▶ WORK TO BE COMPLETED
Would you repeat the lines from the one with "[3 frames are shown]" through the final line, both included, and nothing else? No pictures belong in the copy.

Questions about pictured shapes

————

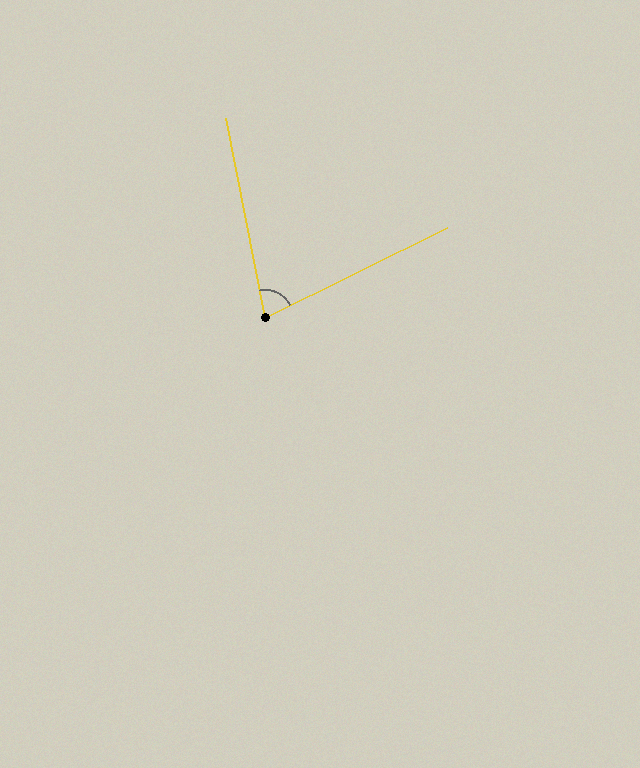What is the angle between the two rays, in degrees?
Approximately 75 degrees.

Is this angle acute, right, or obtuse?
It is acute.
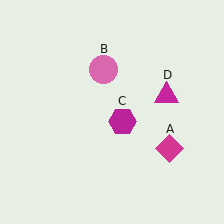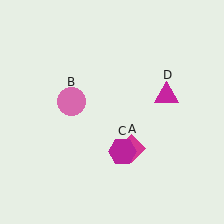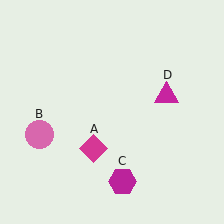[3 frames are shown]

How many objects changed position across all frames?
3 objects changed position: magenta diamond (object A), pink circle (object B), magenta hexagon (object C).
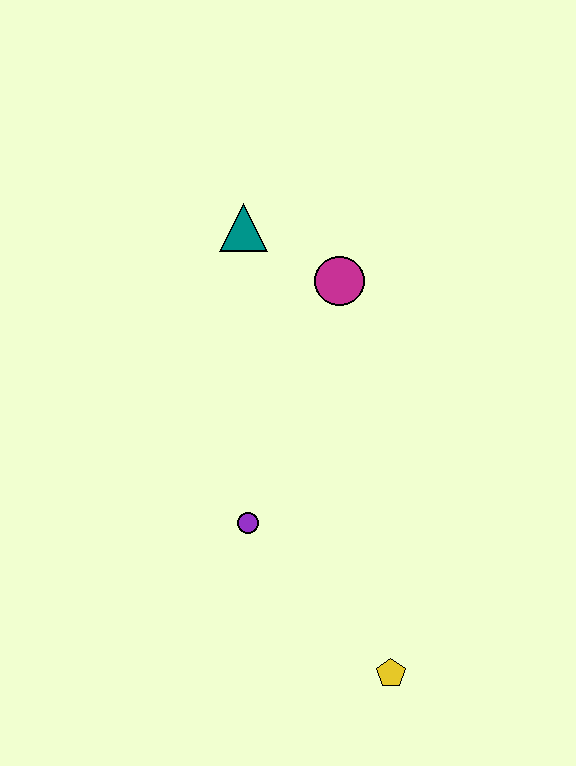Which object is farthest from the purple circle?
The teal triangle is farthest from the purple circle.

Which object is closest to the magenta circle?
The teal triangle is closest to the magenta circle.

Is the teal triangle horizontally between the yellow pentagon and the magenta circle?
No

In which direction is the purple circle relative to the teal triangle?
The purple circle is below the teal triangle.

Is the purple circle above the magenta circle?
No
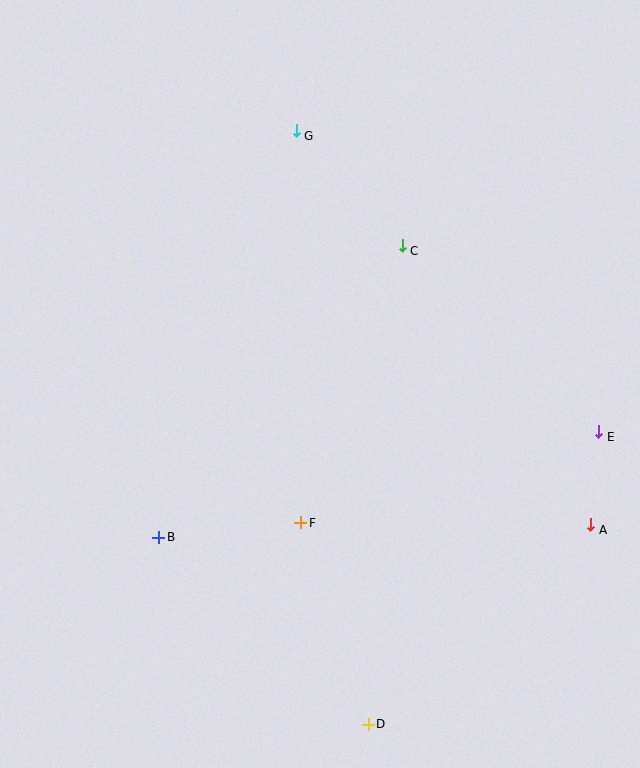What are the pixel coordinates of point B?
Point B is at (159, 537).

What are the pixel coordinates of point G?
Point G is at (296, 136).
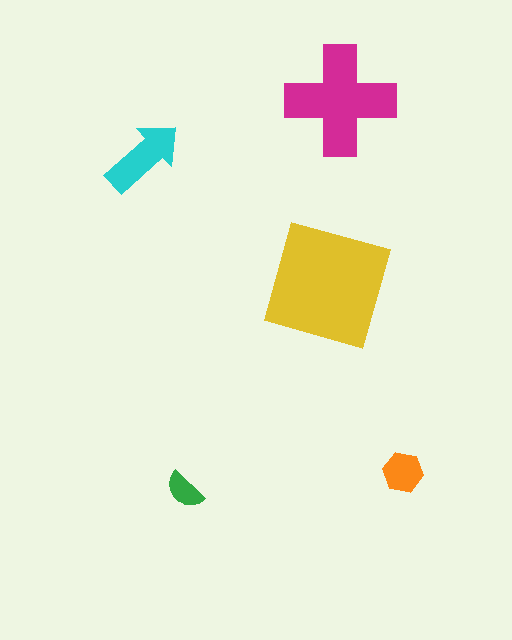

————

▶ RESPONSE TO THE EXERCISE
[3 frames are shown]

How many objects changed position across all frames?
3 objects changed position: magenta diamond (object A), pink circle (object B), magenta hexagon (object C).
Which object is farthest from the purple circle?
The teal triangle is farthest from the purple circle.

Which object is closest to the magenta circle?
The teal triangle is closest to the magenta circle.

Is the teal triangle horizontally between the yellow pentagon and the magenta circle?
No

In which direction is the purple circle relative to the teal triangle?
The purple circle is below the teal triangle.

Is the purple circle above the magenta circle?
No
What are the pixel coordinates of point B?
Point B is at (159, 537).

What are the pixel coordinates of point G?
Point G is at (296, 136).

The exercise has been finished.